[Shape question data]

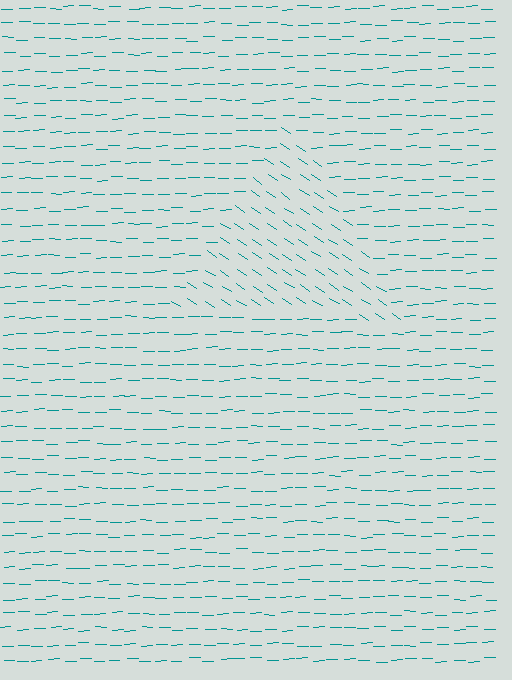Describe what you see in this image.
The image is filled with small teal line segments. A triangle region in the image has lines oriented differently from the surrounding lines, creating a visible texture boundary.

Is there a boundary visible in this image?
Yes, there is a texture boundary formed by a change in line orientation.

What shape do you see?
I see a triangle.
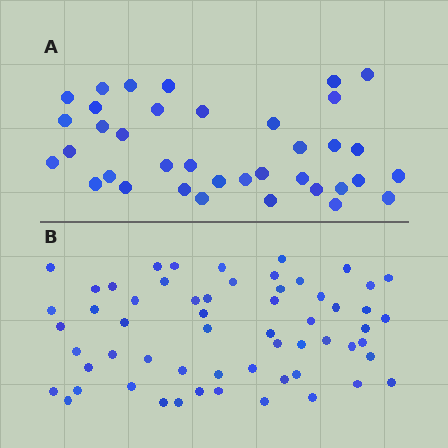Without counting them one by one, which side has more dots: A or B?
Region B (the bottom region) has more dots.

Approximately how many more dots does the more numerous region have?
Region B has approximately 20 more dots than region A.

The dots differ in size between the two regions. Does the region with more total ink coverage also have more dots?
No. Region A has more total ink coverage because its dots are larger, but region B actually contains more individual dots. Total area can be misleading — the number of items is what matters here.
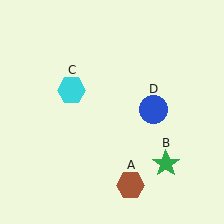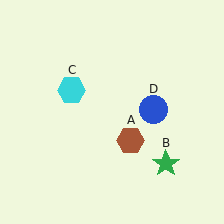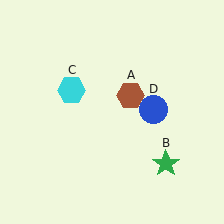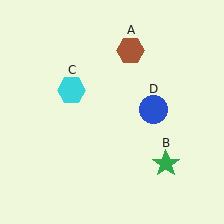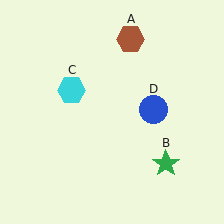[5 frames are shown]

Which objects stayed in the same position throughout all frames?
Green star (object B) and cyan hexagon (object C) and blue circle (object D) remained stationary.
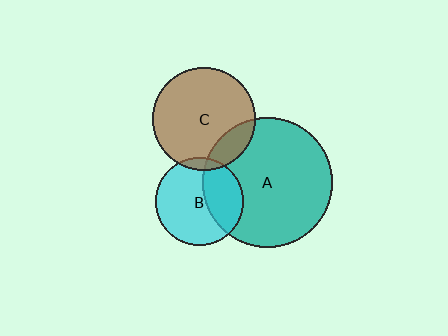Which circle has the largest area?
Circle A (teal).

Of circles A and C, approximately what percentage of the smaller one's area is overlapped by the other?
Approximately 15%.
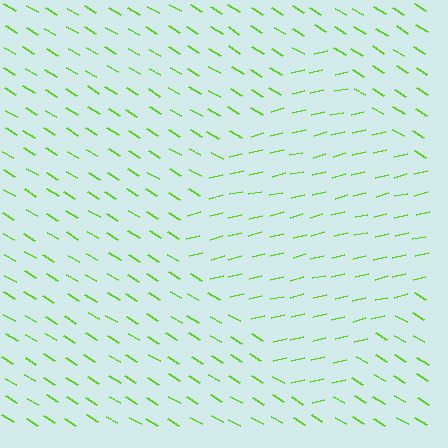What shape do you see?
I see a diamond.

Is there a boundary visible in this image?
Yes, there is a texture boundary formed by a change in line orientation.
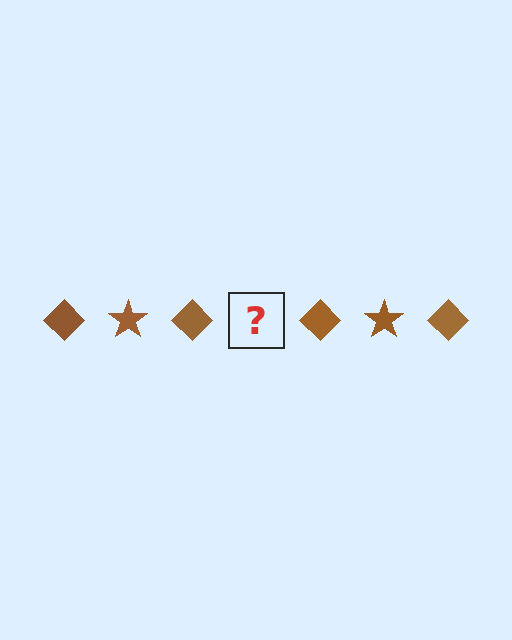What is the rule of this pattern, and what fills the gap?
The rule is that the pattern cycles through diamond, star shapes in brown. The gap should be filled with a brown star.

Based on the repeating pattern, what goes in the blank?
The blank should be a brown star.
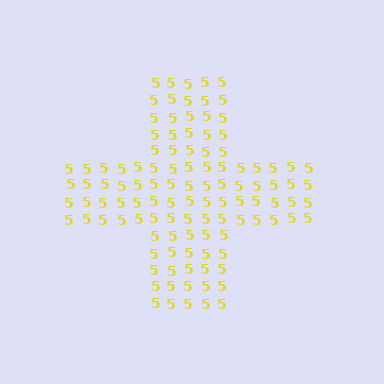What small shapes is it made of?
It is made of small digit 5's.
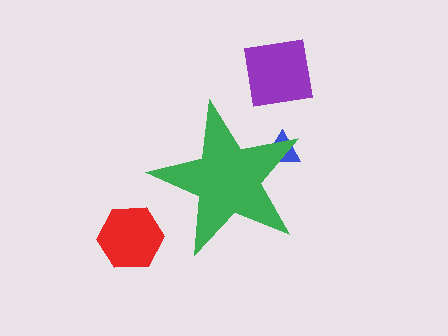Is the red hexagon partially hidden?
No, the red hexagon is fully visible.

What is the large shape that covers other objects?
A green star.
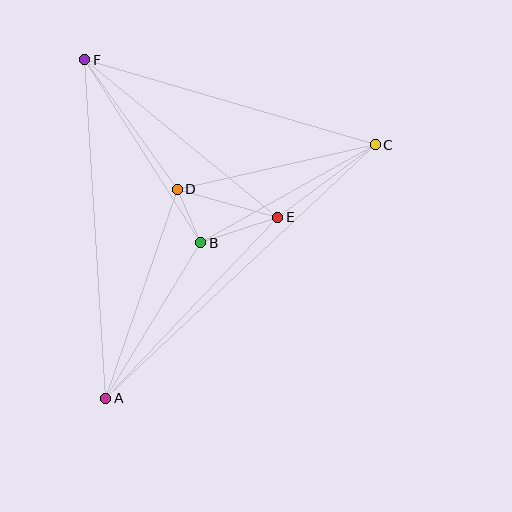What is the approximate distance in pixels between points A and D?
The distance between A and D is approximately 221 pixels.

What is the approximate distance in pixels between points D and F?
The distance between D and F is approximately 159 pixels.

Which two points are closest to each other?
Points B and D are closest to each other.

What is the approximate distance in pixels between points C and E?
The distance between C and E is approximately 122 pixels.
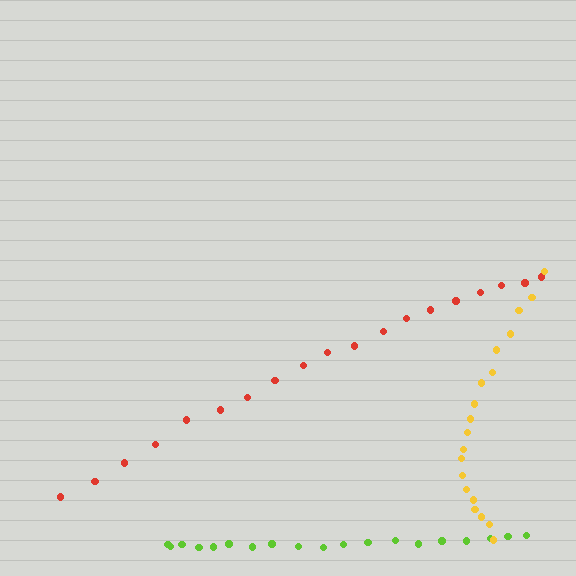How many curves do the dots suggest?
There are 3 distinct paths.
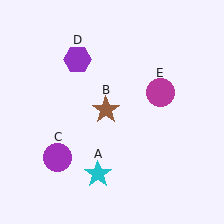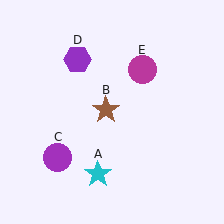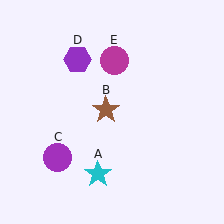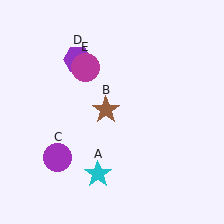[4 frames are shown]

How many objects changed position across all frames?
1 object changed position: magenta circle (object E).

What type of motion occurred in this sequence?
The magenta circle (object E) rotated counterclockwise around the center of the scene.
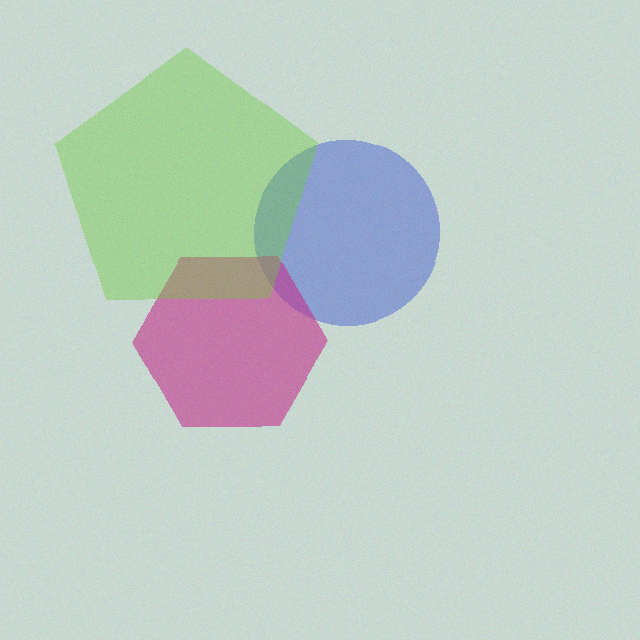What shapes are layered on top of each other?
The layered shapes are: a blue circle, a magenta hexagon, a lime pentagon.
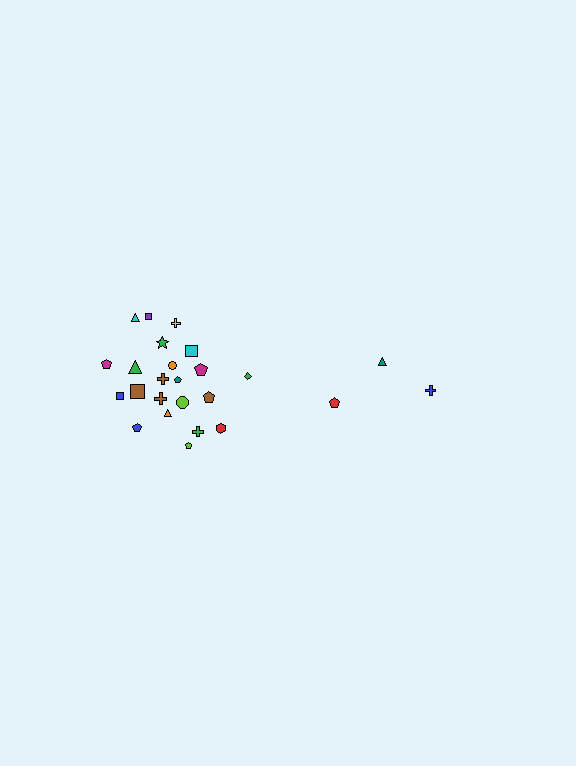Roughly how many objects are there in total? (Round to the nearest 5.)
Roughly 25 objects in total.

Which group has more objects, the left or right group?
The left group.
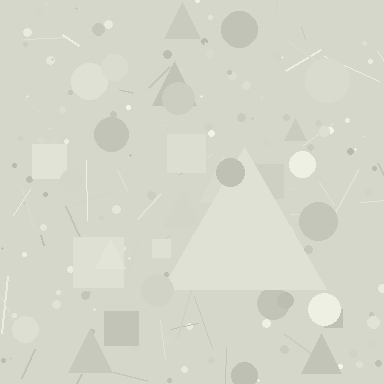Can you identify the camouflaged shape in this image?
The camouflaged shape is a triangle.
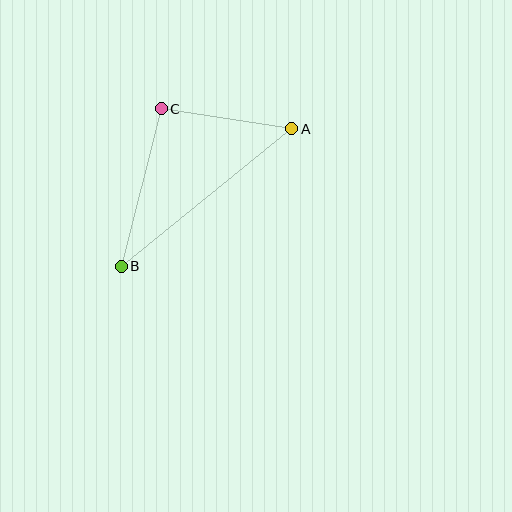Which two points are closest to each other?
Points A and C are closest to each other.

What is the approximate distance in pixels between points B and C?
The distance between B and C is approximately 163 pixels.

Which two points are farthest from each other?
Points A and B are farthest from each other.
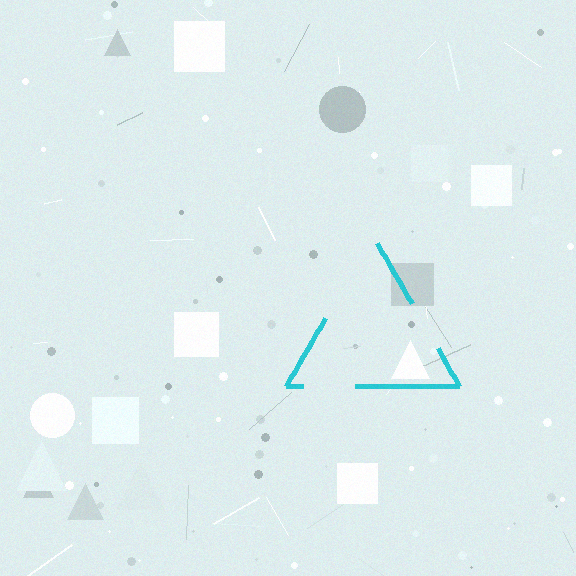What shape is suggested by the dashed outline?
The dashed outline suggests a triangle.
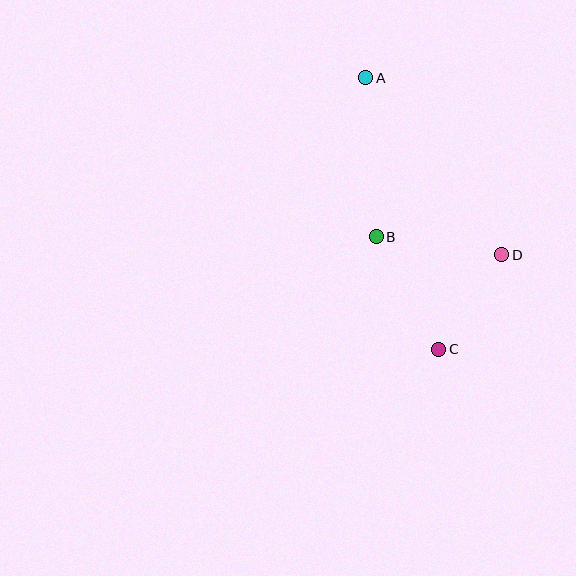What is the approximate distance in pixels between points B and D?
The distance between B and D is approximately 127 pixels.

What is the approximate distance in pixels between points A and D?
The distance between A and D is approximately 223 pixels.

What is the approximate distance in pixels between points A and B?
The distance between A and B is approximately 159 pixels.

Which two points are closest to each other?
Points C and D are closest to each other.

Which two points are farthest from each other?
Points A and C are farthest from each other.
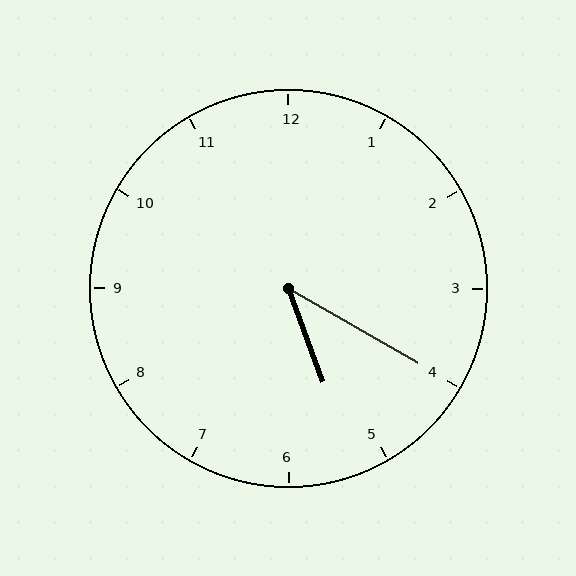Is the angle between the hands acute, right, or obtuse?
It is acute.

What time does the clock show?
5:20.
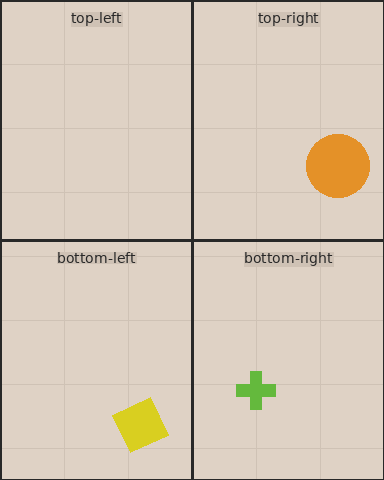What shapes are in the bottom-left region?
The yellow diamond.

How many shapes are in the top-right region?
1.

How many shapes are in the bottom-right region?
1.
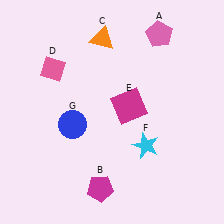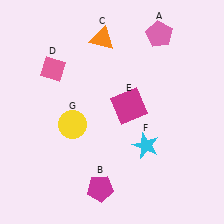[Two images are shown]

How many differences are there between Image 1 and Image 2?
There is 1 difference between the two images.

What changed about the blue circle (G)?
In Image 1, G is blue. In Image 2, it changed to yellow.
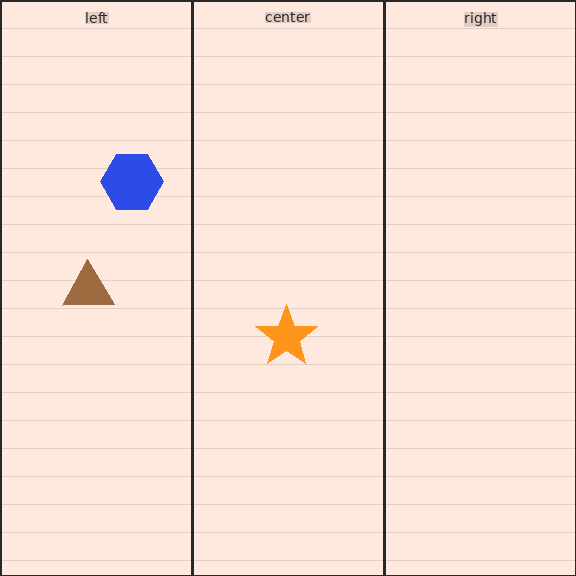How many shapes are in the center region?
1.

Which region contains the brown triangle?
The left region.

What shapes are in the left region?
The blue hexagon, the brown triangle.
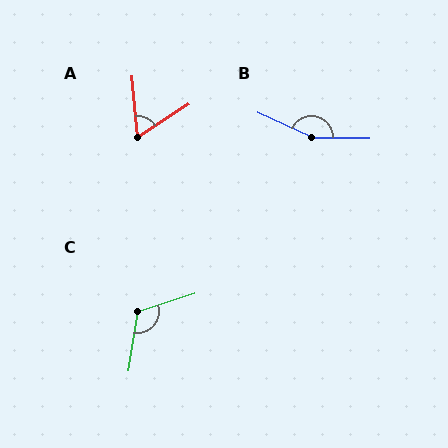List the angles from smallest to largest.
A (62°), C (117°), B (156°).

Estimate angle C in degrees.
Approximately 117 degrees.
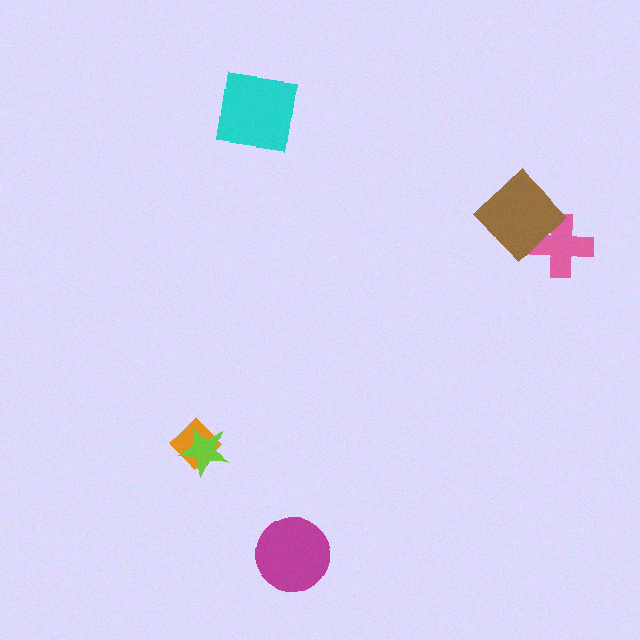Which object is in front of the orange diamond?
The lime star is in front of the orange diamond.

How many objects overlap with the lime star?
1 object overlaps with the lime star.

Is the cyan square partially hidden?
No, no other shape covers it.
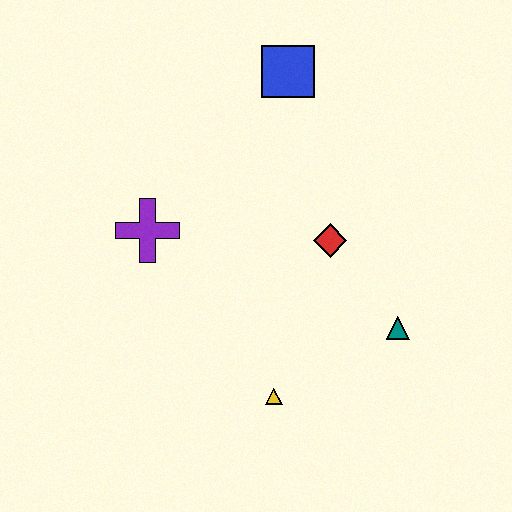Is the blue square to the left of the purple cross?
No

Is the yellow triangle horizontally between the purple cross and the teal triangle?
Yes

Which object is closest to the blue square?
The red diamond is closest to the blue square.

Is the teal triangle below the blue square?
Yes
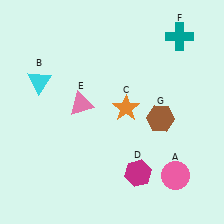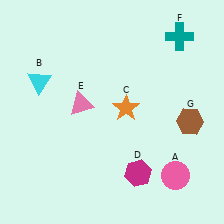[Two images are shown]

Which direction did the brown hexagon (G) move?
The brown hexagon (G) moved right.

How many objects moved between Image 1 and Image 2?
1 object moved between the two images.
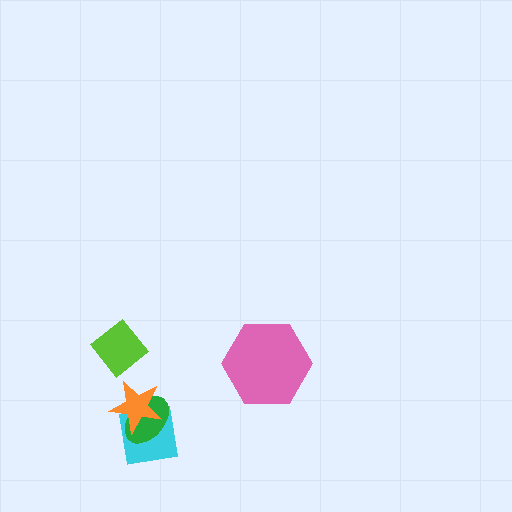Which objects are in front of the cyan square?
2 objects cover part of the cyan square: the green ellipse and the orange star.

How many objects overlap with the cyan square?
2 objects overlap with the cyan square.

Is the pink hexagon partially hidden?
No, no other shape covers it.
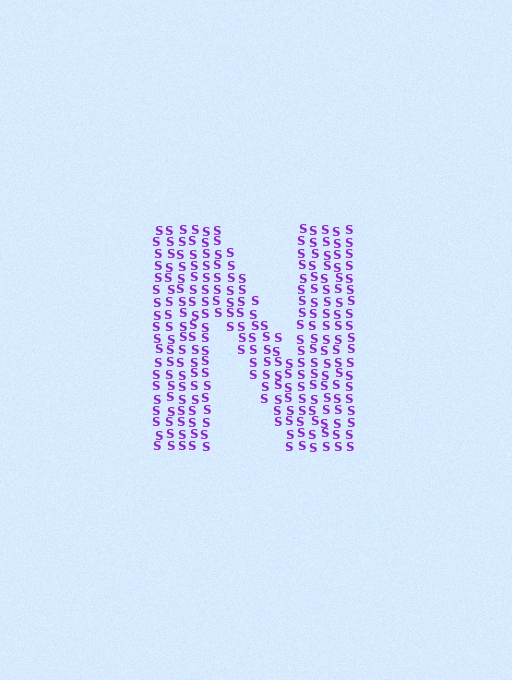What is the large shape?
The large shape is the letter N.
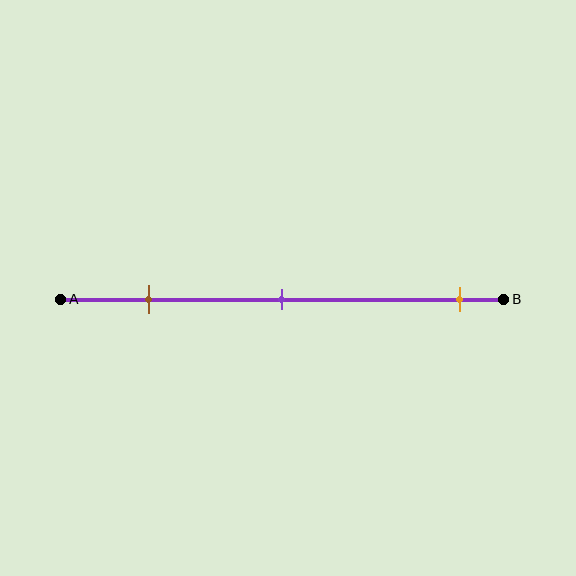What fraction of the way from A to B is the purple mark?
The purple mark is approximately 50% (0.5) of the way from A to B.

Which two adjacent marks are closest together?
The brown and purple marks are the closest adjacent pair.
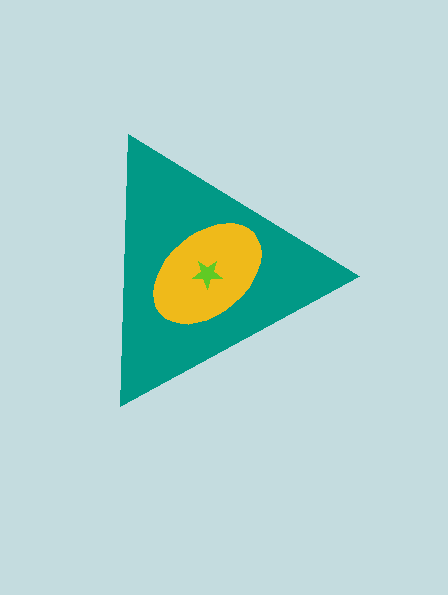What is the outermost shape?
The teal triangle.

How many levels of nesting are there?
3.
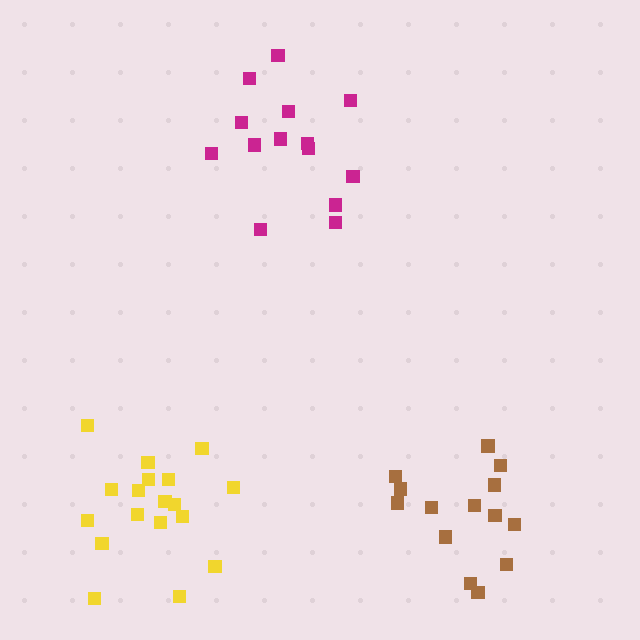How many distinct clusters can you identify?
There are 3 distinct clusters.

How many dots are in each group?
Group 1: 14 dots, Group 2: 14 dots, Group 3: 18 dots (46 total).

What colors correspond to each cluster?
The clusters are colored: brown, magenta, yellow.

◆ **Given task**
Omit the pictures and please write out exactly the lines between the one containing "Estimate angle C in degrees." and the last line of the entries, both included.

◆ **Solution for this task**
Estimate angle C in degrees.
Approximately 117 degrees.
Which object is in front of the orange diamond?
The lime star is in front of the orange diamond.

How many objects overlap with the lime star?
1 object overlaps with the lime star.

Is the cyan square partially hidden?
No, no other shape covers it.
Is the blue square to the left of the purple cross?
No

Is the yellow triangle horizontally between the purple cross and the teal triangle?
Yes

Which object is closest to the blue square?
The red diamond is closest to the blue square.

Is the teal triangle below the blue square?
Yes
[Two images are shown]

Which direction did the brown hexagon (G) move?
The brown hexagon (G) moved right.

How many objects moved between Image 1 and Image 2?
1 object moved between the two images.
Which objects are in front of the cyan square?
2 objects cover part of the cyan square: the green ellipse and the orange star.

How many objects overlap with the cyan square?
2 objects overlap with the cyan square.

Is the pink hexagon partially hidden?
No, no other shape covers it.
What is the large shape?
The large shape is the letter N.
What fraction of the way from A to B is the purple mark?
The purple mark is approximately 50% (0.5) of the way from A to B.

Which two adjacent marks are closest together?
The brown and purple marks are the closest adjacent pair.
What is the outermost shape?
The teal triangle.

How many levels of nesting are there?
3.
How many distinct clusters can you identify?
There are 3 distinct clusters.

How many dots are in each group?
Group 1: 14 dots, Group 2: 14 dots, Group 3: 18 dots (46 total).

What colors correspond to each cluster?
The clusters are colored: brown, magenta, yellow.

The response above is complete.